Task prompt |
Quote the records that follow in full, leaving the pictures out.

Data supplied |
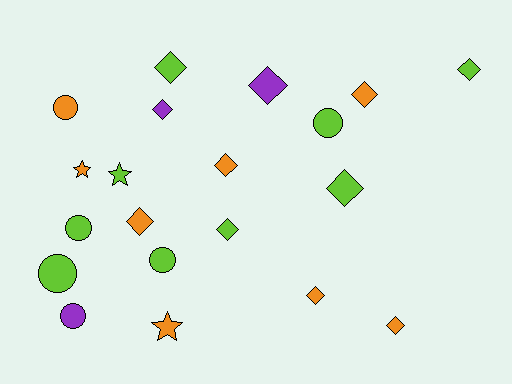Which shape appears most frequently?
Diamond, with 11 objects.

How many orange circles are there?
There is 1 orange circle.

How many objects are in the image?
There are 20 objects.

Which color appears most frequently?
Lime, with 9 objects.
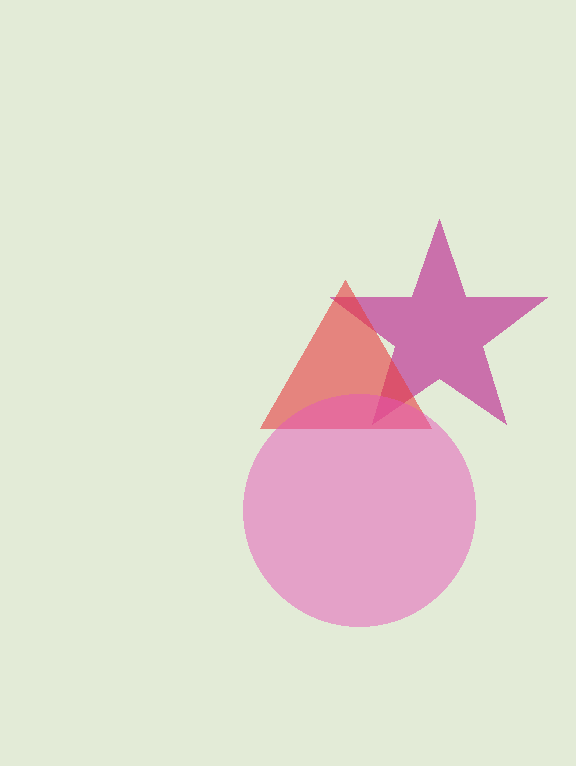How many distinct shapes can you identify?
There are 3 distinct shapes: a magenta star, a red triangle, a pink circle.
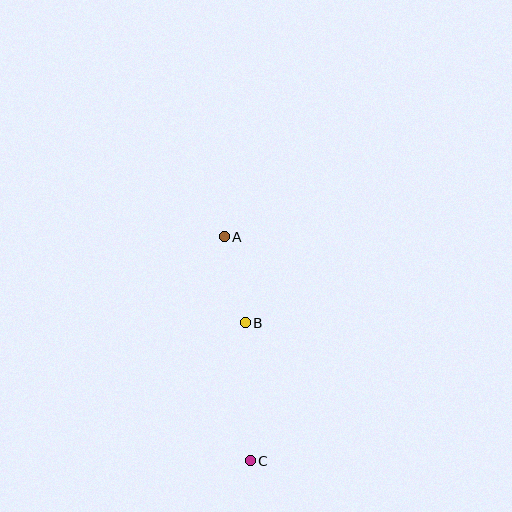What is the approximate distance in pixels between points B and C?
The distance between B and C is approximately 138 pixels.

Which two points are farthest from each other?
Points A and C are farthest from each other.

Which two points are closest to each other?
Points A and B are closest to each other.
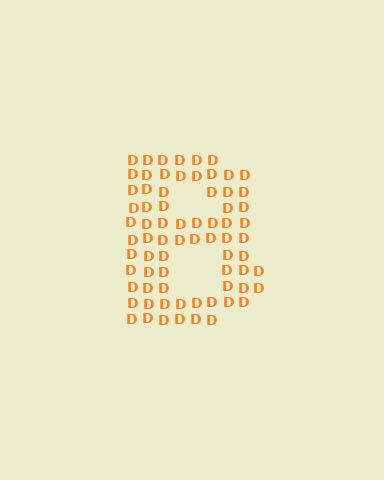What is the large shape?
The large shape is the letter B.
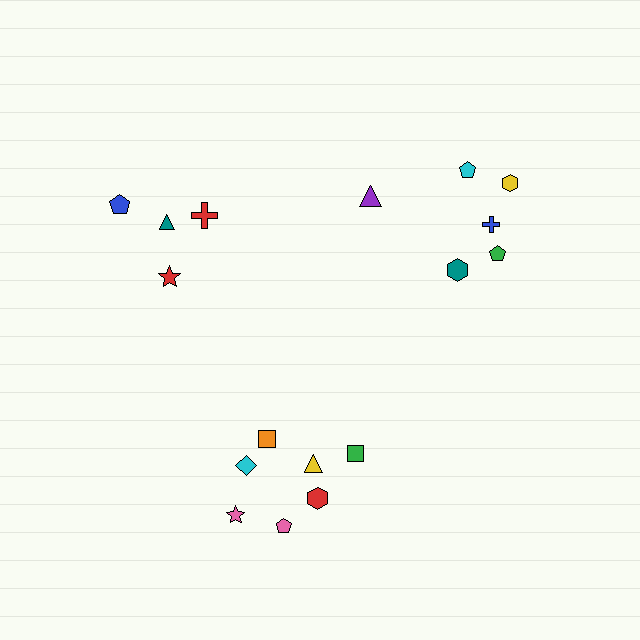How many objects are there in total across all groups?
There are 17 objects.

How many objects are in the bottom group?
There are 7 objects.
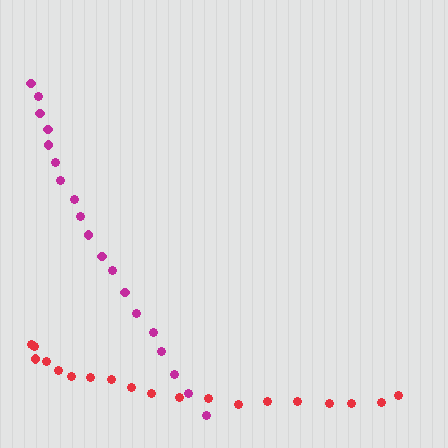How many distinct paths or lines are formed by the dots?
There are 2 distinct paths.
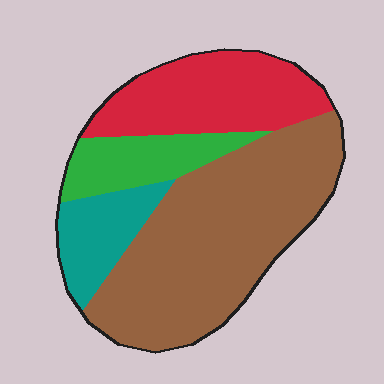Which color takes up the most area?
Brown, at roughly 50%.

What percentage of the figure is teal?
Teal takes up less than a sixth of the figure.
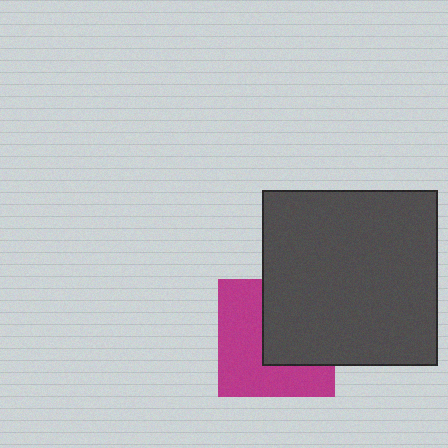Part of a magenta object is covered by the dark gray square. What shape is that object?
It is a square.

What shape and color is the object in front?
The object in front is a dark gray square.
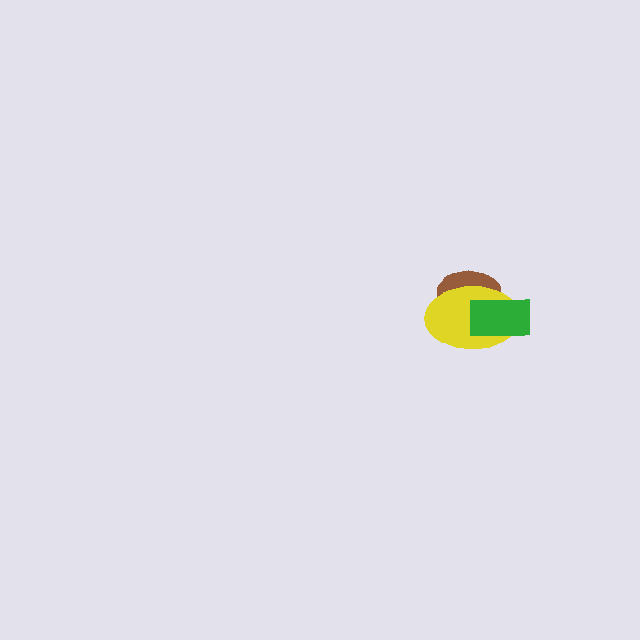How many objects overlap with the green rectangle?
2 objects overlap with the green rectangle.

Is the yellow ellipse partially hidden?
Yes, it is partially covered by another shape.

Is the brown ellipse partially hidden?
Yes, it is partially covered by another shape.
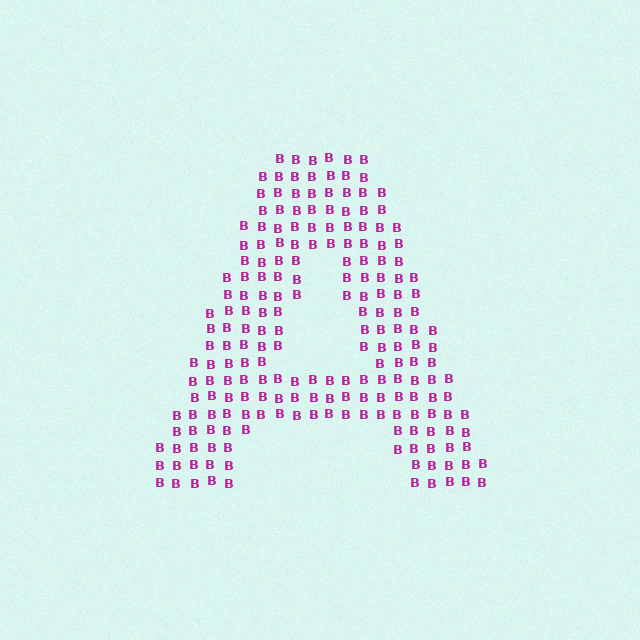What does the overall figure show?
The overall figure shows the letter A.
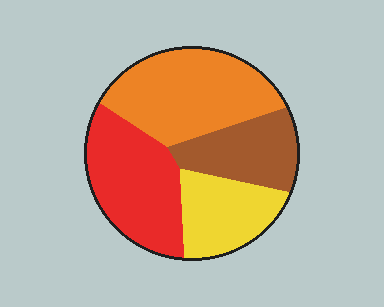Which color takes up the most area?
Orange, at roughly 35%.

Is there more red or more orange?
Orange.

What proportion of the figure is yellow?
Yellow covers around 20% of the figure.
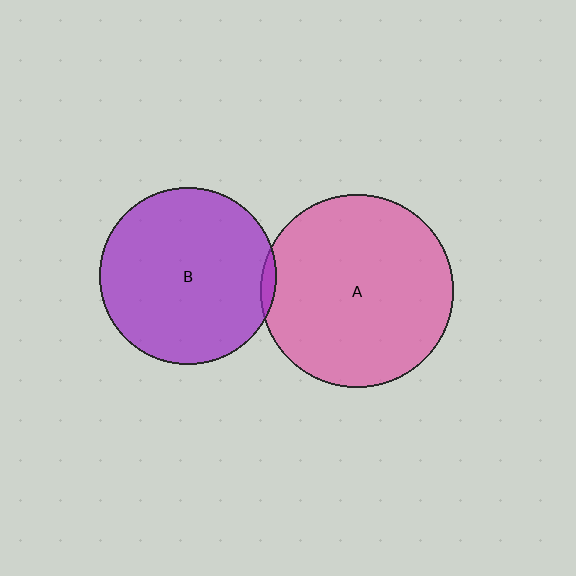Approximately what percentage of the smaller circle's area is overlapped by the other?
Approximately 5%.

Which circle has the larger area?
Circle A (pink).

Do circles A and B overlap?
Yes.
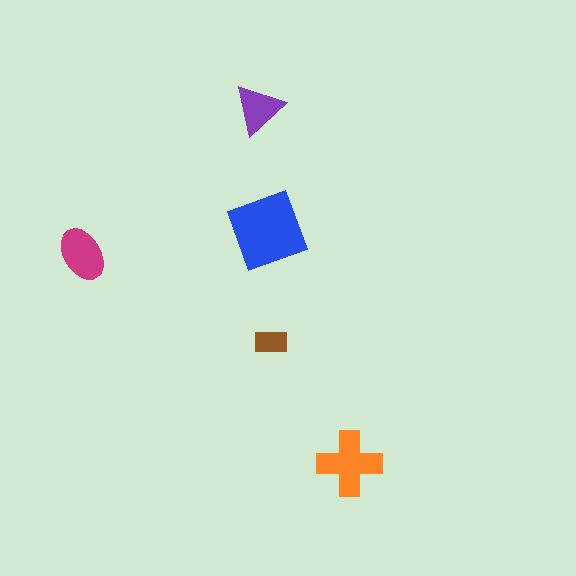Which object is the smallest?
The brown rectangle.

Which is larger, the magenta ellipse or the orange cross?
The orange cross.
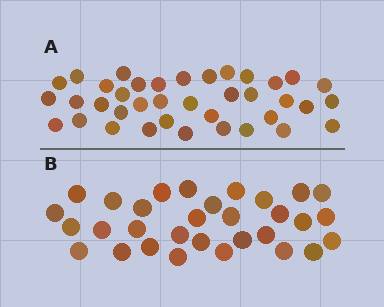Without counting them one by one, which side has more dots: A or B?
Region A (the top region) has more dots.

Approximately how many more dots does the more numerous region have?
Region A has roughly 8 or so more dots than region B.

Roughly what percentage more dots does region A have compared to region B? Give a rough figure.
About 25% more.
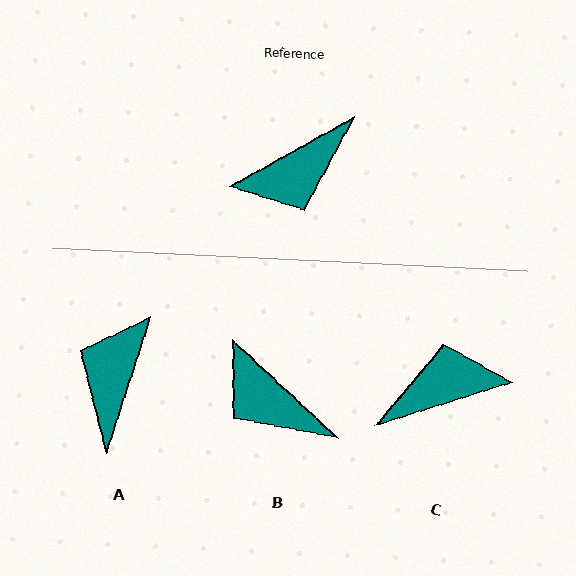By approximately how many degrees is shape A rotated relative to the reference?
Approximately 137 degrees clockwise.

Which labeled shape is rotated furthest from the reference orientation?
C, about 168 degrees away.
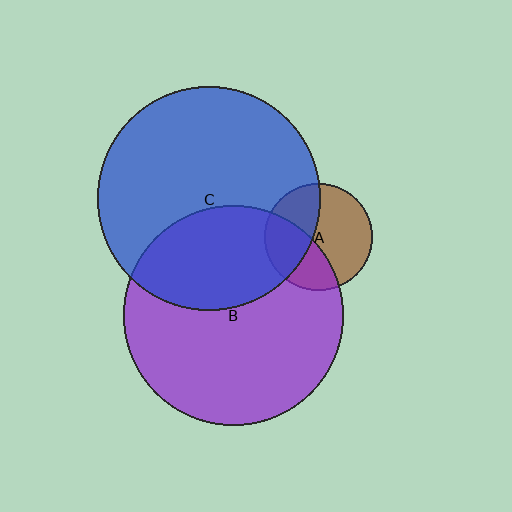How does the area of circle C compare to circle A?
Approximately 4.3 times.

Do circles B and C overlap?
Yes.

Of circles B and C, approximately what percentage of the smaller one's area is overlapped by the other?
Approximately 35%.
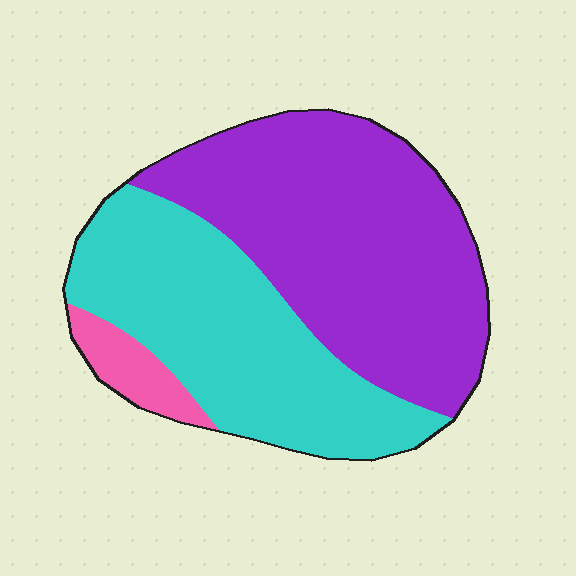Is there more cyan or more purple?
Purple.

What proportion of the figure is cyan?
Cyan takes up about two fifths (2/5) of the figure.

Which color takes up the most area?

Written solution |
Which shape appears most frequently?
Diamond, with 11 objects.

How many orange circles are there?
There is 1 orange circle.

How many objects are in the image?
There are 20 objects.

Which color appears most frequently?
Lime, with 9 objects.
How many distinct shapes can you identify?
There are 3 distinct shapes: a magenta star, a red triangle, a pink circle.
What is the approximate distance in pixels between points B and C?
The distance between B and C is approximately 138 pixels.

Which two points are farthest from each other?
Points A and C are farthest from each other.

Which two points are closest to each other?
Points A and B are closest to each other.
What is the large shape?
The large shape is the letter B.
How many objects are there in total across all groups?
There are 17 objects.

How many objects are in the bottom group?
There are 7 objects.
How many distinct paths or lines are formed by the dots?
There are 2 distinct paths.
Which color takes up the most area?
Brown, at roughly 50%.

What percentage of the figure is teal?
Teal takes up less than a sixth of the figure.
Part of a magenta object is covered by the dark gray square. What shape is that object?
It is a square.

What shape and color is the object in front?
The object in front is a dark gray square.
How many objects overlap with the green rectangle?
2 objects overlap with the green rectangle.

Is the yellow ellipse partially hidden?
Yes, it is partially covered by another shape.

Is the brown ellipse partially hidden?
Yes, it is partially covered by another shape.
What does the overall figure show?
The overall figure shows the letter A.
Which color takes up the most area?
Orange, at roughly 35%.

Is there more red or more orange?
Orange.

What proportion of the figure is yellow?
Yellow covers around 20% of the figure.
Approximately what percentage of the smaller circle's area is overlapped by the other?
Approximately 5%.

Which circle has the larger area?
Circle A (pink).

Do circles A and B overlap?
Yes.
Which object is the smallest?
The brown rectangle.

Which is larger, the magenta ellipse or the orange cross?
The orange cross.
Without counting them one by one, which side has more dots: A or B?
Region A (the top region) has more dots.

Approximately how many more dots does the more numerous region have?
Region A has roughly 8 or so more dots than region B.

Roughly what percentage more dots does region A have compared to region B? Give a rough figure.
About 25% more.
By approximately how many degrees is shape A rotated relative to the reference?
Approximately 137 degrees clockwise.

Which labeled shape is rotated furthest from the reference orientation?
C, about 168 degrees away.
How does the area of circle C compare to circle A?
Approximately 4.3 times.

Do circles B and C overlap?
Yes.

Of circles B and C, approximately what percentage of the smaller one's area is overlapped by the other?
Approximately 35%.
Is there more cyan or more purple?
Purple.

What proportion of the figure is cyan?
Cyan takes up about two fifths (2/5) of the figure.

Which color takes up the most area?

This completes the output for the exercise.